→ **Exercise objective**
Start at the line holding "List the shapes", stop at the line holding "Which two points are closest to each other?", and repeat those lines exactly, both ends included; skip the pictures.

→ **Input**
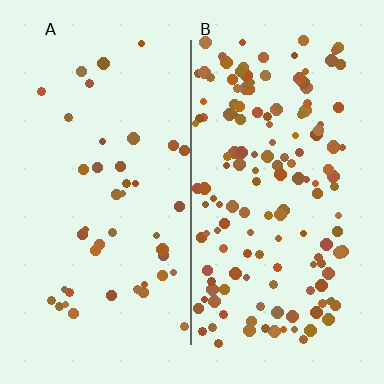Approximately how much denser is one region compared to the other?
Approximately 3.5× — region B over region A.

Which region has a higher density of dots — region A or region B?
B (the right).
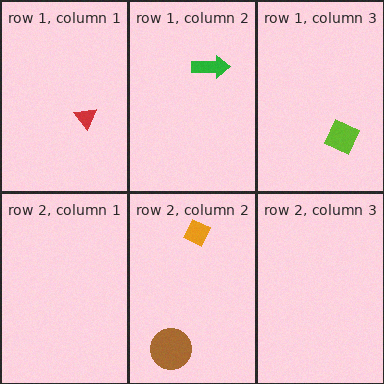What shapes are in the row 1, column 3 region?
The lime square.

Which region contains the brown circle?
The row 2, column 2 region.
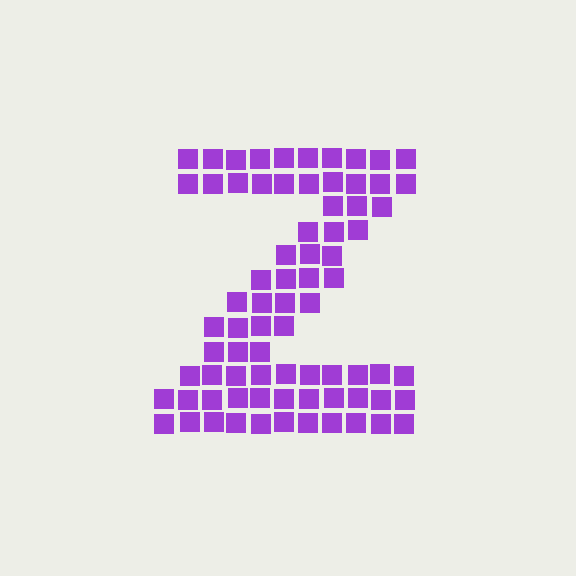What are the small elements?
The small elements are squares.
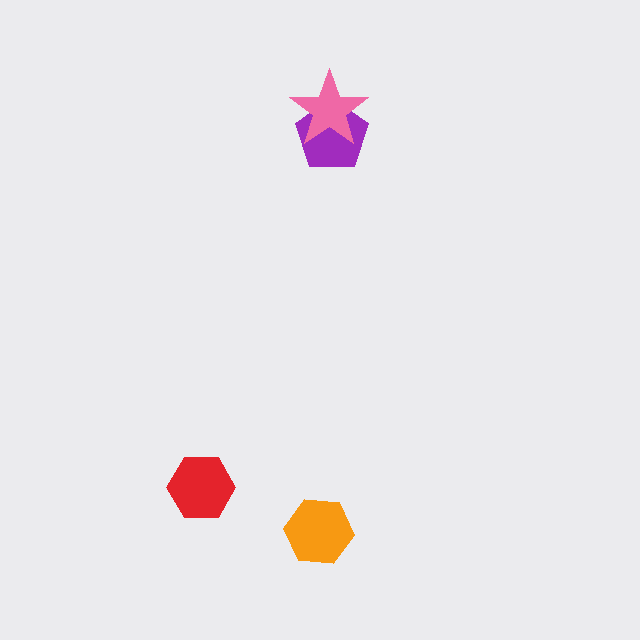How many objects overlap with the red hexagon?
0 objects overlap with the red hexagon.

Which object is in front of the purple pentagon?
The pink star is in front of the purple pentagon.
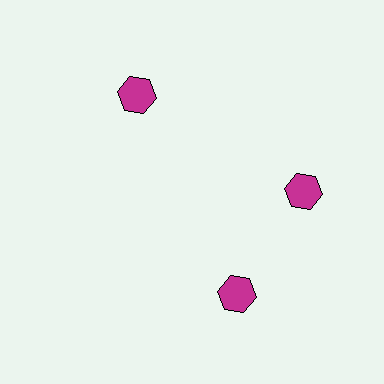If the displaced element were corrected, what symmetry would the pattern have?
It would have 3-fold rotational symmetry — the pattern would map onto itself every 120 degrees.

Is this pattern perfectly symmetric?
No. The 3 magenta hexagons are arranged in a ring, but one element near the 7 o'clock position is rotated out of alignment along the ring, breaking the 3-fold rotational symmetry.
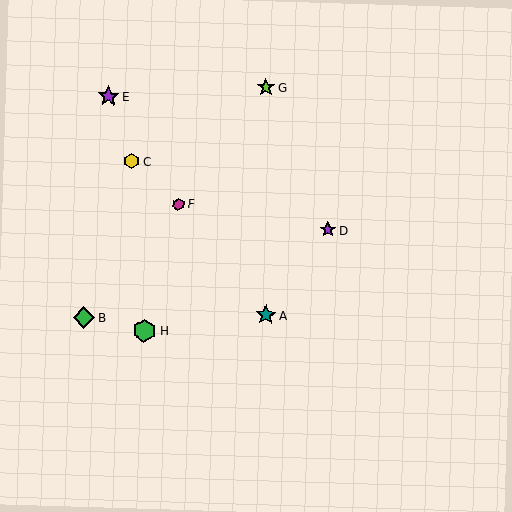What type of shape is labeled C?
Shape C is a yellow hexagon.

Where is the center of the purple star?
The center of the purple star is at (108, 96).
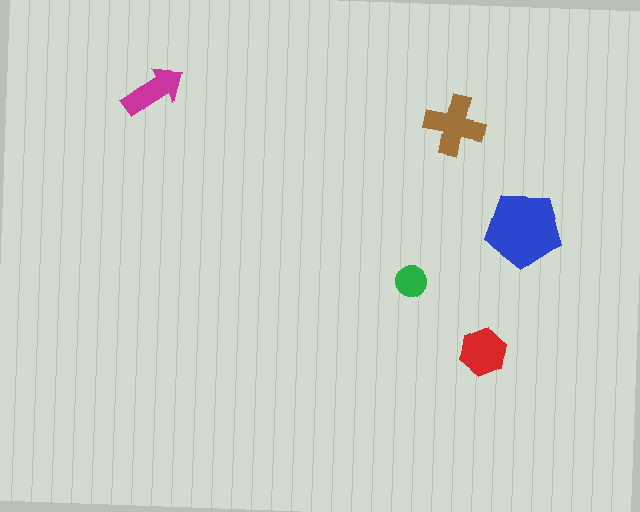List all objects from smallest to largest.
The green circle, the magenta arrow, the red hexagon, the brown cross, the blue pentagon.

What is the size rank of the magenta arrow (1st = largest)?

--

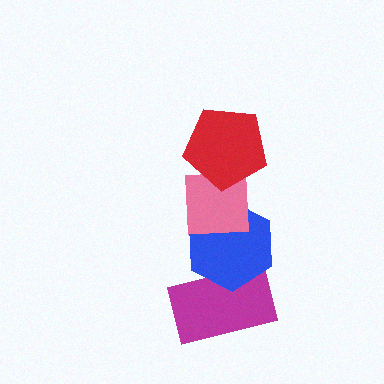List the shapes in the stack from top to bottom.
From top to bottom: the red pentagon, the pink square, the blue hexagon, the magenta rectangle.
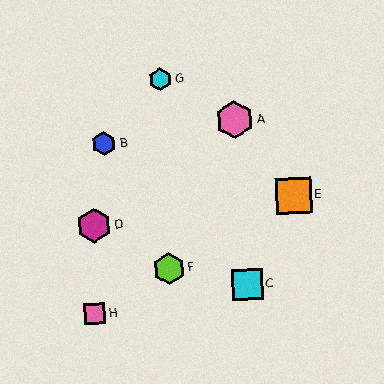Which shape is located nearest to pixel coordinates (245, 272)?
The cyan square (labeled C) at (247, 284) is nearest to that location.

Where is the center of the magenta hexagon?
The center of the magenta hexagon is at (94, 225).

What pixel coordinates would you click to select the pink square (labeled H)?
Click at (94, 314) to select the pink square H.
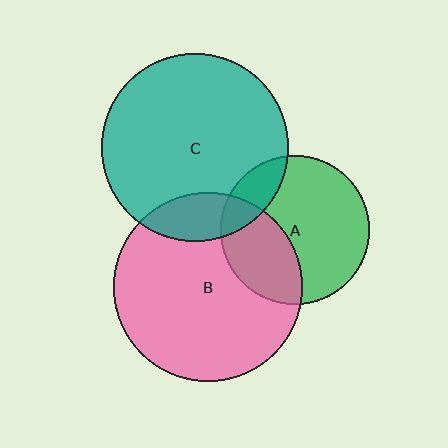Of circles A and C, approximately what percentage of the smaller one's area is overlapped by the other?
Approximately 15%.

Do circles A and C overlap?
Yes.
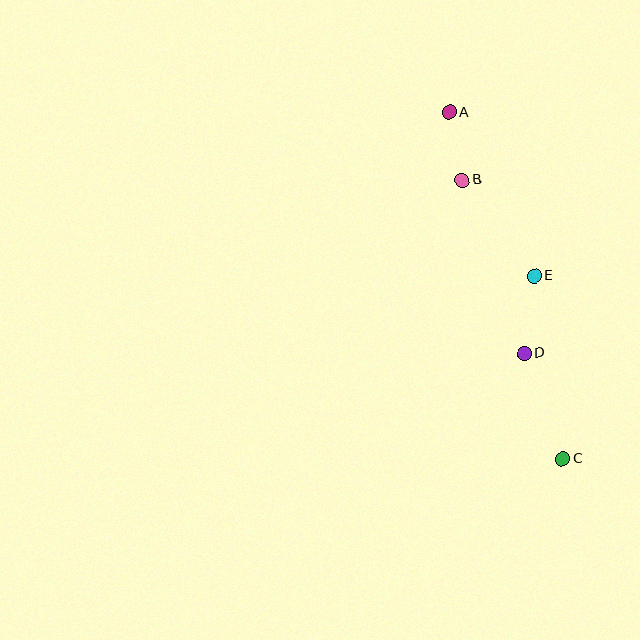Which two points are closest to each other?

→ **Exercise answer**
List the shapes in the stack from top to bottom.
From top to bottom: the red pentagon, the pink square, the blue hexagon, the magenta rectangle.
Which shape is located nearest to pixel coordinates (245, 272)?
The cyan square (labeled C) at (247, 284) is nearest to that location.

Where is the center of the magenta hexagon?
The center of the magenta hexagon is at (94, 225).

What pixel coordinates would you click to select the pink square (labeled H)?
Click at (94, 314) to select the pink square H.
Of circles A and C, approximately what percentage of the smaller one's area is overlapped by the other?
Approximately 15%.

Do circles A and C overlap?
Yes.
Which two points are closest to each other?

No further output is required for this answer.